» Materials provided:
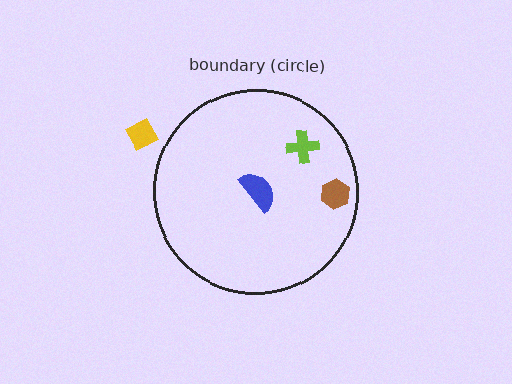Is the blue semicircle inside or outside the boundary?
Inside.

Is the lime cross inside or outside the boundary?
Inside.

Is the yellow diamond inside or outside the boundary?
Outside.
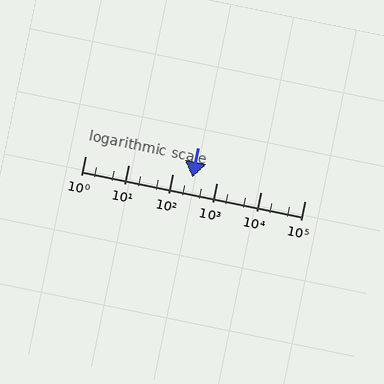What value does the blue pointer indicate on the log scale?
The pointer indicates approximately 280.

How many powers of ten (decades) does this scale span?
The scale spans 5 decades, from 1 to 100000.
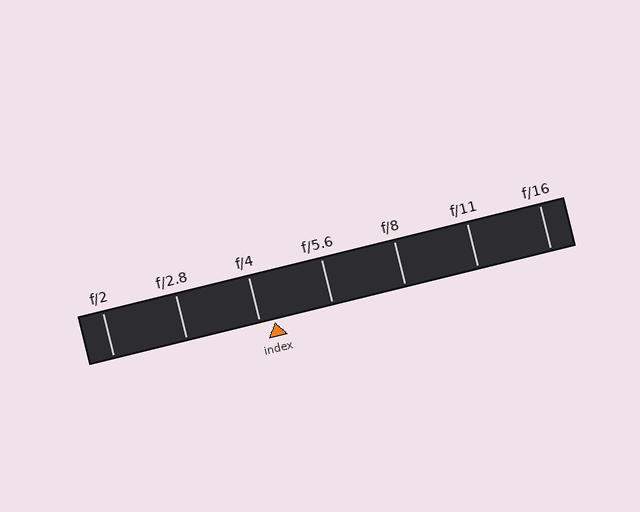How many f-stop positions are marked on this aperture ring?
There are 7 f-stop positions marked.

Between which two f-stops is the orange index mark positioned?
The index mark is between f/4 and f/5.6.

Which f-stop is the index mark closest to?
The index mark is closest to f/4.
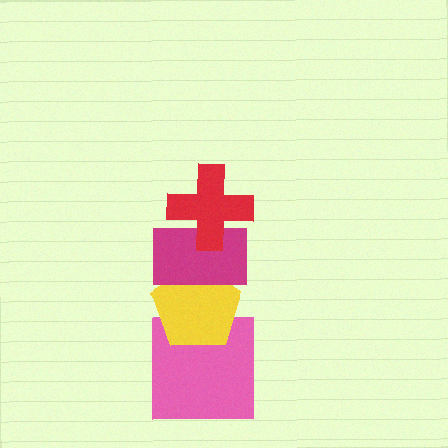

» Directions for this task: Repeat verbatim the range of lines that opens at the line containing "What value does" and closes at the last line of the entries, excluding all pictures.

» Task answer:
What value does the blue pointer indicate on the log scale?
The pointer indicates approximately 280.

How many powers of ten (decades) does this scale span?
The scale spans 5 decades, from 1 to 100000.
How many f-stop positions are marked on this aperture ring?
There are 7 f-stop positions marked.

Between which two f-stops is the orange index mark positioned?
The index mark is between f/4 and f/5.6.

Which f-stop is the index mark closest to?
The index mark is closest to f/4.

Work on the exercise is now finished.